GOAL
Begin with the line holding "In which direction", end with the line holding "Which region contains", and repeat every line in between exactly, without pictures.

(Visual perception records)
>> Start
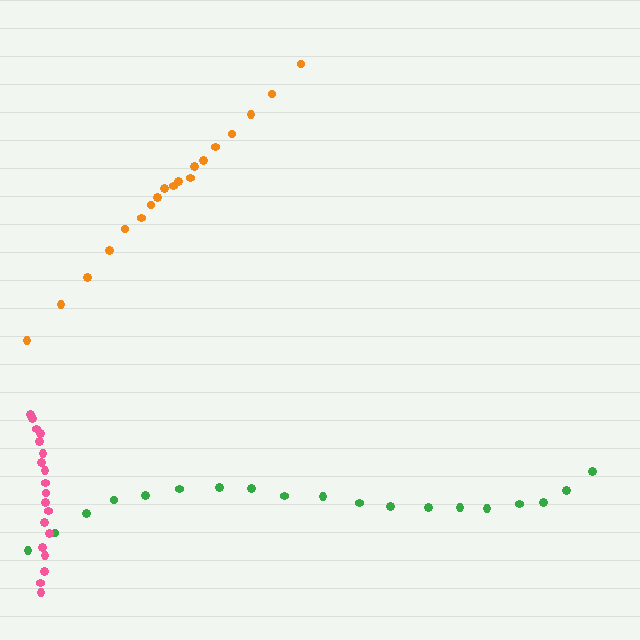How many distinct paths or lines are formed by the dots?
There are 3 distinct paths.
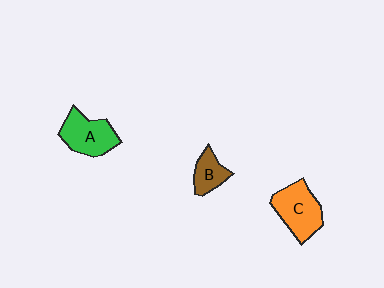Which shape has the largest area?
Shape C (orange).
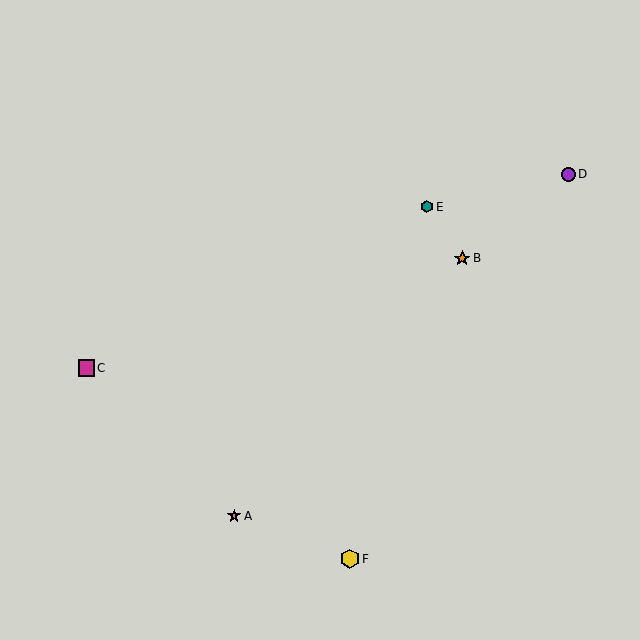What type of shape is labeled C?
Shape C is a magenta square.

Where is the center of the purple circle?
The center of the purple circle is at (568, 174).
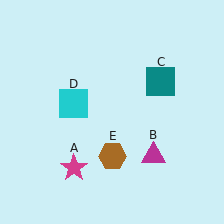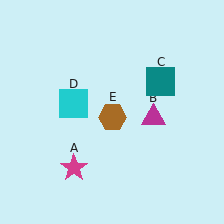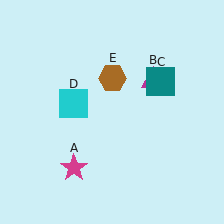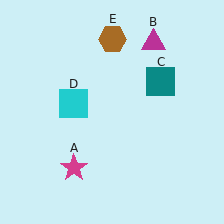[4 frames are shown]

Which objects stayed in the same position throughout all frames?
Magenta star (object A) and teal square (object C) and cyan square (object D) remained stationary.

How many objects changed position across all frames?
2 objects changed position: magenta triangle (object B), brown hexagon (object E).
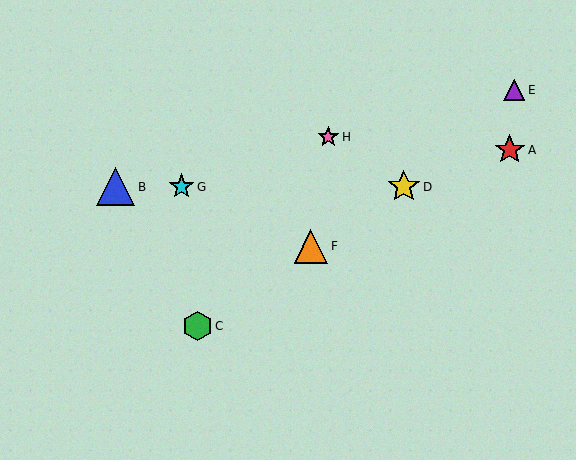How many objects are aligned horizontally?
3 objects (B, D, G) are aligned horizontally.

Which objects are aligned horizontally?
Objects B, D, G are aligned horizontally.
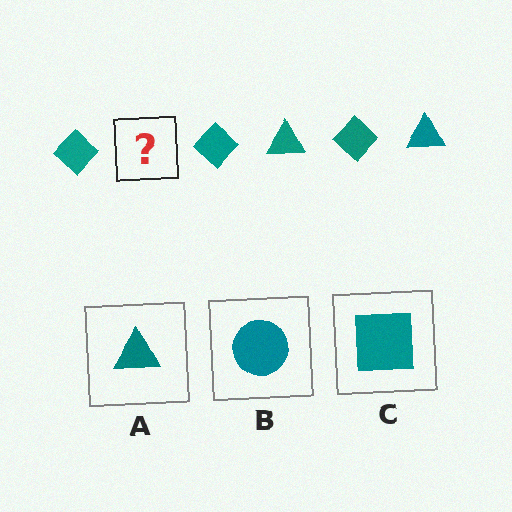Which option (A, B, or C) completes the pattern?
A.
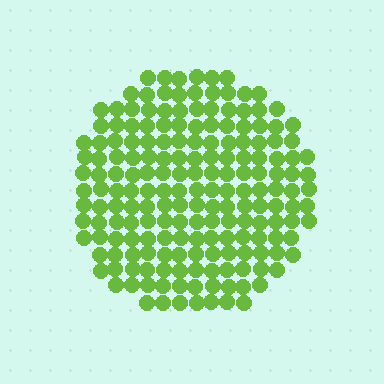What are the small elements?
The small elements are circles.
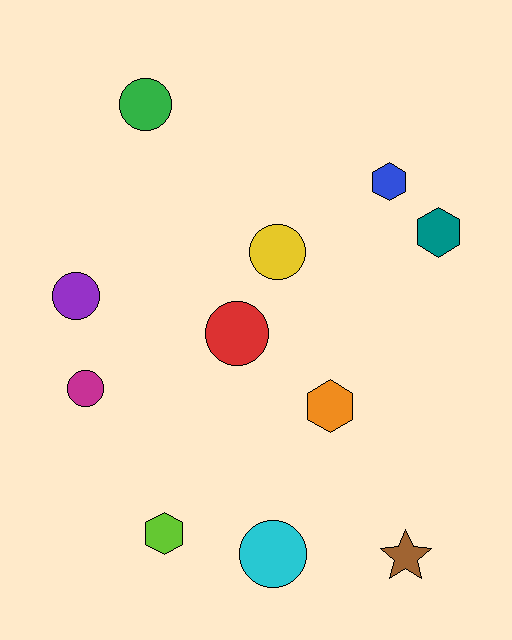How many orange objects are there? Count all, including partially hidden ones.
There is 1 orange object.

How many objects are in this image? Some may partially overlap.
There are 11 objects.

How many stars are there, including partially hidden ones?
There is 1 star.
>> End
>> Start
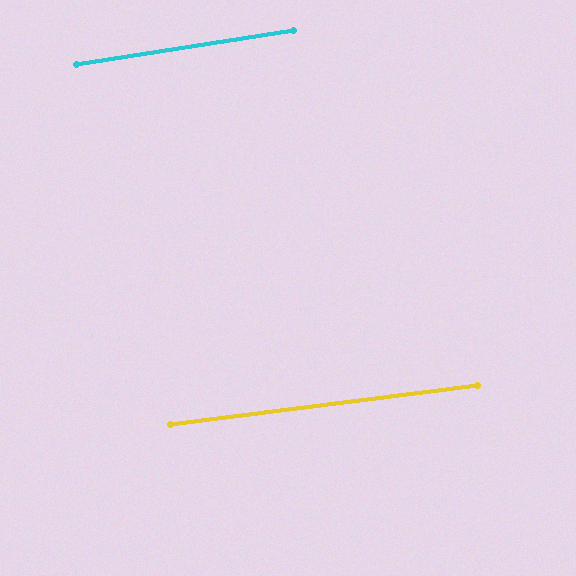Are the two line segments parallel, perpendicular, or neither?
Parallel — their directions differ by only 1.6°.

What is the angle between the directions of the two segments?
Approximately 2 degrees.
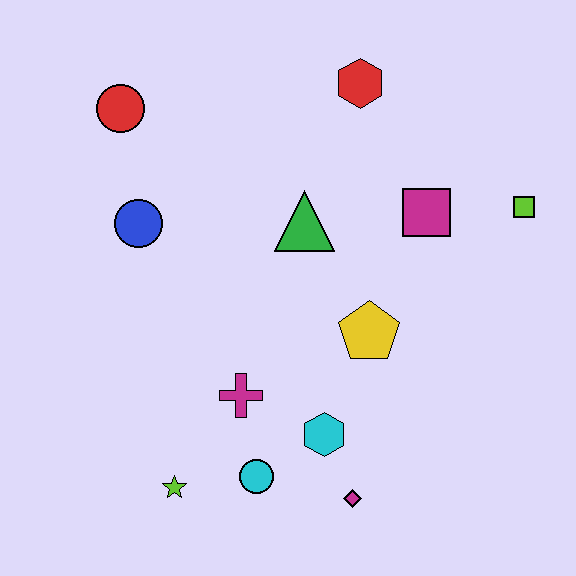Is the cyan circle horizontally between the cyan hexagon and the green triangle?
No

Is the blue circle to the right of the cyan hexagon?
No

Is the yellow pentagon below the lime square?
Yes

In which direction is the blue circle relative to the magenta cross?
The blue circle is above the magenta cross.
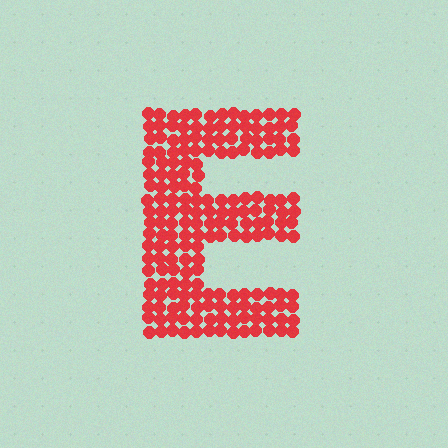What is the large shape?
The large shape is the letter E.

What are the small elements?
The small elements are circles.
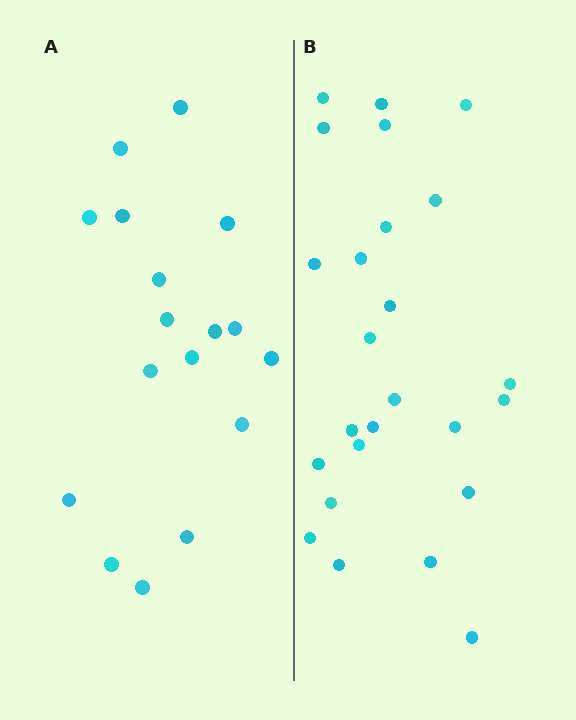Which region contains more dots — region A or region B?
>> End
RESULT OF THE EXERCISE
In which direction is the blue circle relative to the magenta cross?
The blue circle is above the magenta cross.
What is the large shape?
The large shape is the letter E.

What are the small elements?
The small elements are circles.
Which region contains more dots — region A or region B?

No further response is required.